— BEGIN —

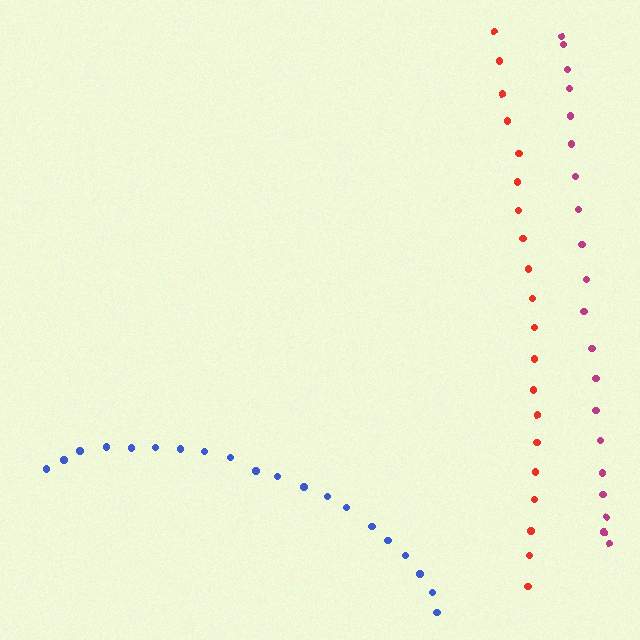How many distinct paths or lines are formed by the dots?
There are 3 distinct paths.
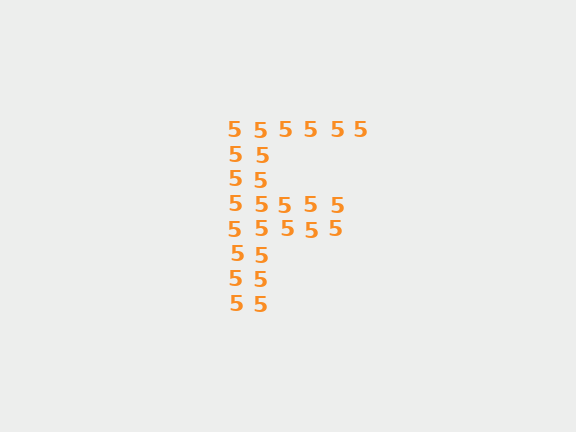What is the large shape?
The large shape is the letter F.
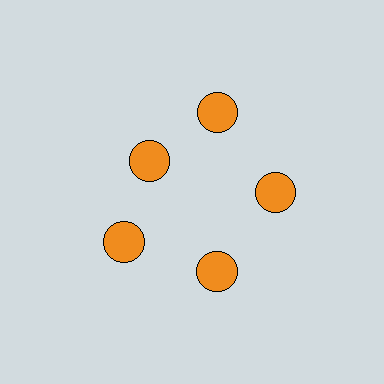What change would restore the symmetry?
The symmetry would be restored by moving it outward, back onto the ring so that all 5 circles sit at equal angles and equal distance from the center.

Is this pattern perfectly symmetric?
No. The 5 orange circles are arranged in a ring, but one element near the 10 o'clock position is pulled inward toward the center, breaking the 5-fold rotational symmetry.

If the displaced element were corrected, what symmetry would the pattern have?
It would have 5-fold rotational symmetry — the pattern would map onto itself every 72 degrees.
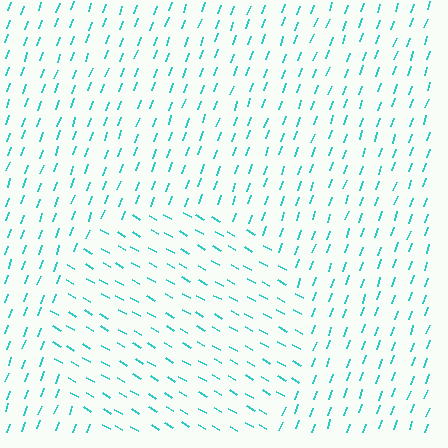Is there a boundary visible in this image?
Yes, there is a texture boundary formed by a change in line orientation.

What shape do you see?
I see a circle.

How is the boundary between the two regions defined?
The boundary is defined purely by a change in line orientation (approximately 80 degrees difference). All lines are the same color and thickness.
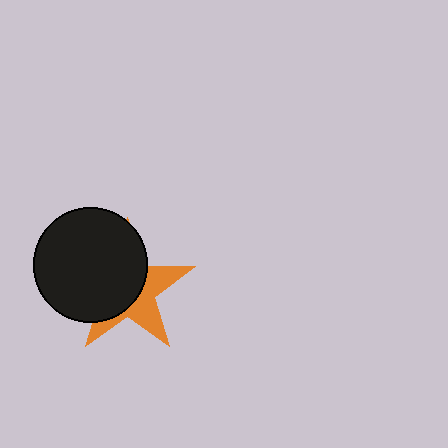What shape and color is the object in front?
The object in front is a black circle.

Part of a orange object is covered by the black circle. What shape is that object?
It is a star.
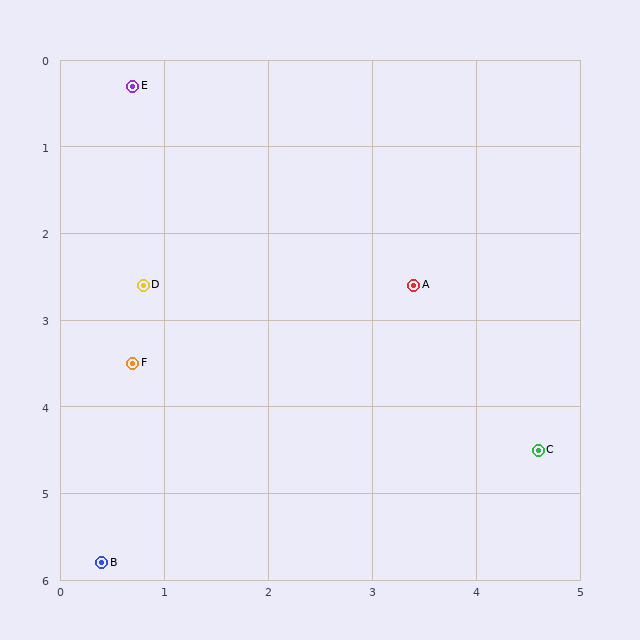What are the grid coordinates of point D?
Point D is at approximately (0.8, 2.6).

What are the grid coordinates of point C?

— END —

** Goal of the exercise **
Output the entries above exactly, without their pictures.

** Full response **
How many distinct paths or lines are formed by the dots?
There are 3 distinct paths.
What is the large shape?
The large shape is the letter F.
What change would restore the symmetry?
The symmetry would be restored by moving it outward, back onto the ring so that all 5 circles sit at equal angles and equal distance from the center.

Is this pattern perfectly symmetric?
No. The 5 orange circles are arranged in a ring, but one element near the 10 o'clock position is pulled inward toward the center, breaking the 5-fold rotational symmetry.

If the displaced element were corrected, what symmetry would the pattern have?
It would have 5-fold rotational symmetry — the pattern would map onto itself every 72 degrees.
Is there a boundary visible in this image?
Yes, there is a texture boundary formed by a change in line orientation.

What shape do you see?
I see a circle.

How is the boundary between the two regions defined?
The boundary is defined purely by a change in line orientation (approximately 80 degrees difference). All lines are the same color and thickness.
What shape and color is the object in front?
The object in front is a black circle.

Part of a orange object is covered by the black circle. What shape is that object?
It is a star.
What are the grid coordinates of point D?
Point D is at approximately (0.8, 2.6).

What are the grid coordinates of point C?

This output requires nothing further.